* BEGIN Information supplied *
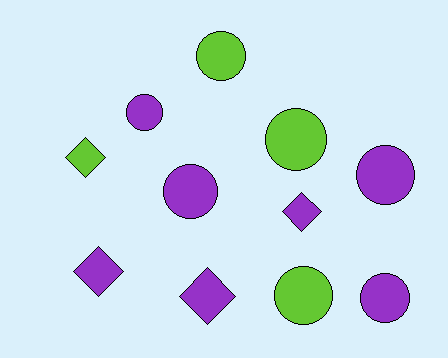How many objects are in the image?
There are 11 objects.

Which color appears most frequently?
Purple, with 7 objects.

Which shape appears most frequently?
Circle, with 7 objects.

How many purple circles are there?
There are 4 purple circles.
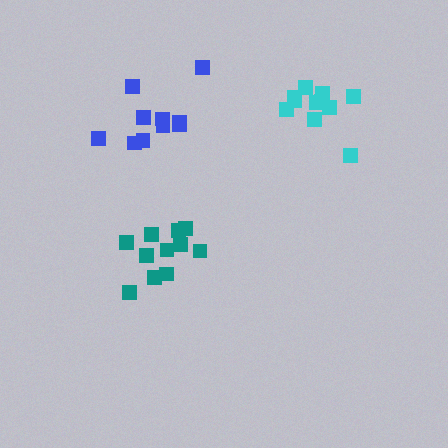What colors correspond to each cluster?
The clusters are colored: blue, teal, cyan.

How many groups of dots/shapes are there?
There are 3 groups.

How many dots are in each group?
Group 1: 10 dots, Group 2: 11 dots, Group 3: 11 dots (32 total).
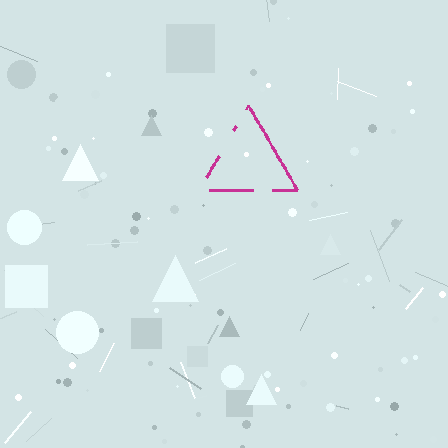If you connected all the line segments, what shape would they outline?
They would outline a triangle.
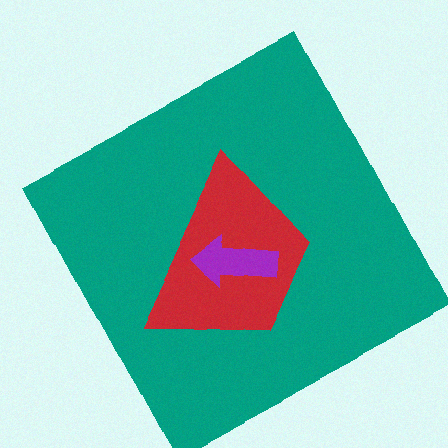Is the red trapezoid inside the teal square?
Yes.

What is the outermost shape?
The teal square.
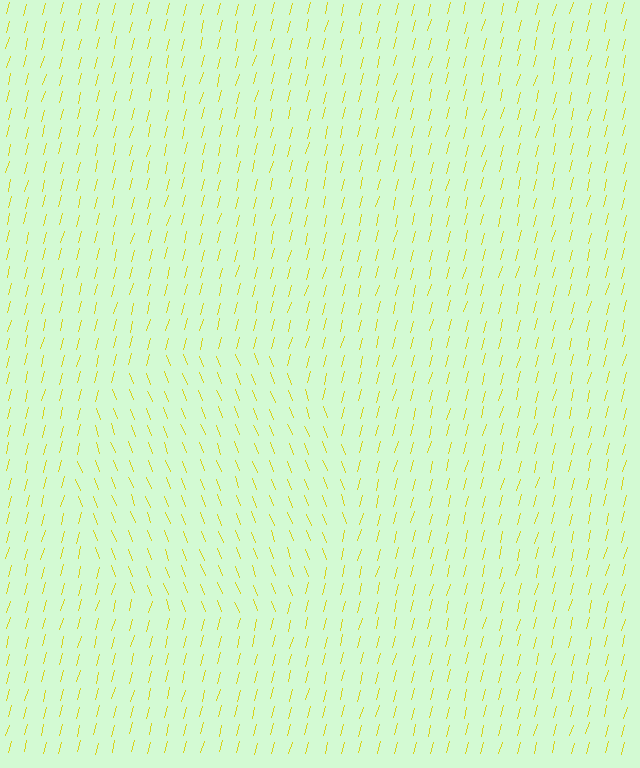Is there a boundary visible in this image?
Yes, there is a texture boundary formed by a change in line orientation.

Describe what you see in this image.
The image is filled with small yellow line segments. A circle region in the image has lines oriented differently from the surrounding lines, creating a visible texture boundary.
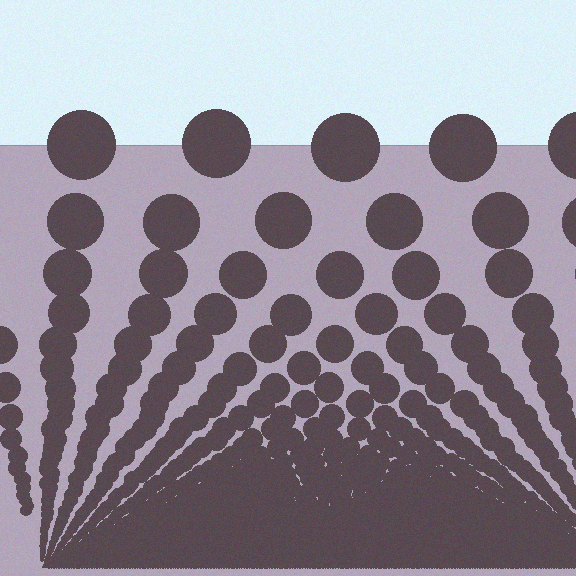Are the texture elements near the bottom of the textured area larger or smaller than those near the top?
Smaller. The gradient is inverted — elements near the bottom are smaller and denser.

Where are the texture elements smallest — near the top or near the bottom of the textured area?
Near the bottom.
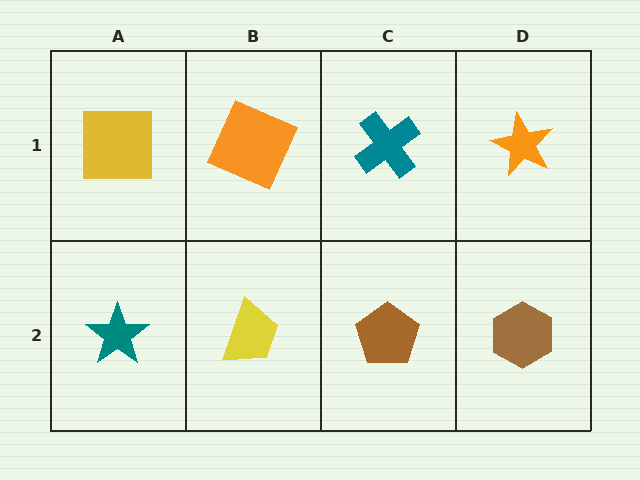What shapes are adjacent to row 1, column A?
A teal star (row 2, column A), an orange square (row 1, column B).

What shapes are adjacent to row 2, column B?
An orange square (row 1, column B), a teal star (row 2, column A), a brown pentagon (row 2, column C).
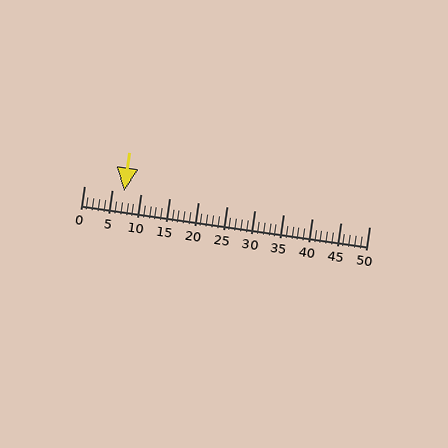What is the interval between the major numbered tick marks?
The major tick marks are spaced 5 units apart.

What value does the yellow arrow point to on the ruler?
The yellow arrow points to approximately 7.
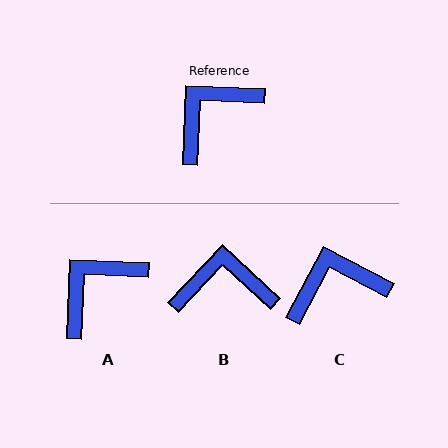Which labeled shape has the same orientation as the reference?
A.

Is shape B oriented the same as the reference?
No, it is off by about 41 degrees.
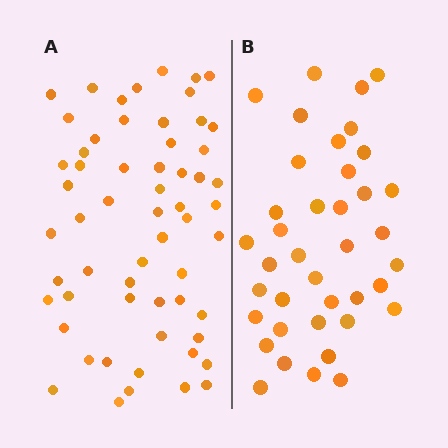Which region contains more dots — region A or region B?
Region A (the left region) has more dots.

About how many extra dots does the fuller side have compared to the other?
Region A has approximately 20 more dots than region B.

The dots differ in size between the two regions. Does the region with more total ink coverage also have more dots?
No. Region B has more total ink coverage because its dots are larger, but region A actually contains more individual dots. Total area can be misleading — the number of items is what matters here.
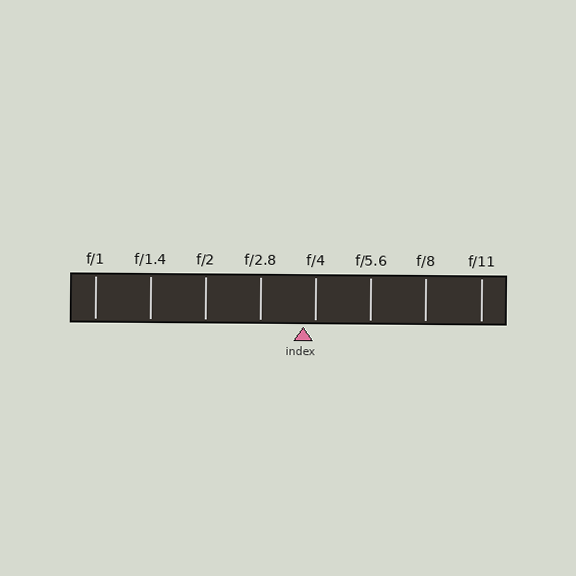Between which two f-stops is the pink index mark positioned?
The index mark is between f/2.8 and f/4.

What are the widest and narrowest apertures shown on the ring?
The widest aperture shown is f/1 and the narrowest is f/11.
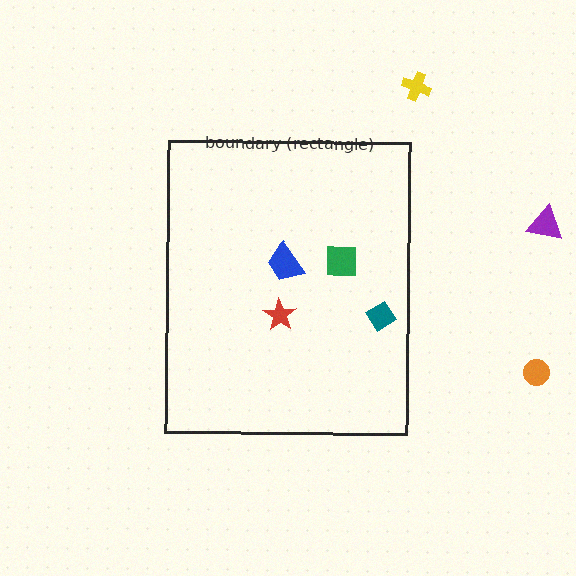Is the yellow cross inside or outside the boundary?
Outside.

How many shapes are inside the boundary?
4 inside, 3 outside.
* END Information supplied *
▶ **Task statement**
Can you retype every record above exactly, leaving out the pictures?

▶ **In response**
How many objects are in the image?
There are 11 objects.

Which color appears most frequently?
Purple, with 7 objects.

Which shape appears most frequently?
Circle, with 7 objects.

How many purple circles are there?
There are 4 purple circles.
What colors correspond to each cluster?
The clusters are colored: blue, teal, cyan.

How many groups of dots/shapes are there?
There are 3 groups.

How many dots are in each group?
Group 1: 10 dots, Group 2: 11 dots, Group 3: 11 dots (32 total).
If you connected all the line segments, what shape would they outline?
They would outline a triangle.
Is the red trapezoid inside the teal square?
Yes.

What is the outermost shape?
The teal square.
Is there a boundary visible in this image?
Yes, there is a texture boundary formed by a change in line orientation.

Describe what you see in this image.
The image is filled with small yellow line segments. A circle region in the image has lines oriented differently from the surrounding lines, creating a visible texture boundary.
Are the texture elements near the bottom of the textured area larger or smaller than those near the top?
Smaller. The gradient is inverted — elements near the bottom are smaller and denser.

Where are the texture elements smallest — near the top or near the bottom of the textured area?
Near the bottom.
What shapes are adjacent to row 1, column A?
A teal star (row 2, column A), an orange square (row 1, column B).

What shapes are adjacent to row 2, column B?
An orange square (row 1, column B), a teal star (row 2, column A), a brown pentagon (row 2, column C).
What is the interval between the major numbered tick marks?
The major tick marks are spaced 5 units apart.

What value does the yellow arrow point to on the ruler?
The yellow arrow points to approximately 7.
Which labeled shape has the same orientation as the reference?
A.

Is shape B oriented the same as the reference?
No, it is off by about 41 degrees.
Which region contains more dots — region A or region B?
Region A (the left region) has more dots.

About how many extra dots does the fuller side have compared to the other?
Region A has approximately 20 more dots than region B.

The dots differ in size between the two regions. Does the region with more total ink coverage also have more dots?
No. Region B has more total ink coverage because its dots are larger, but region A actually contains more individual dots. Total area can be misleading — the number of items is what matters here.
Between which two f-stops is the pink index mark positioned?
The index mark is between f/2.8 and f/4.

What are the widest and narrowest apertures shown on the ring?
The widest aperture shown is f/1 and the narrowest is f/11.
Is the yellow cross inside or outside the boundary?
Outside.

How many shapes are inside the boundary?
4 inside, 3 outside.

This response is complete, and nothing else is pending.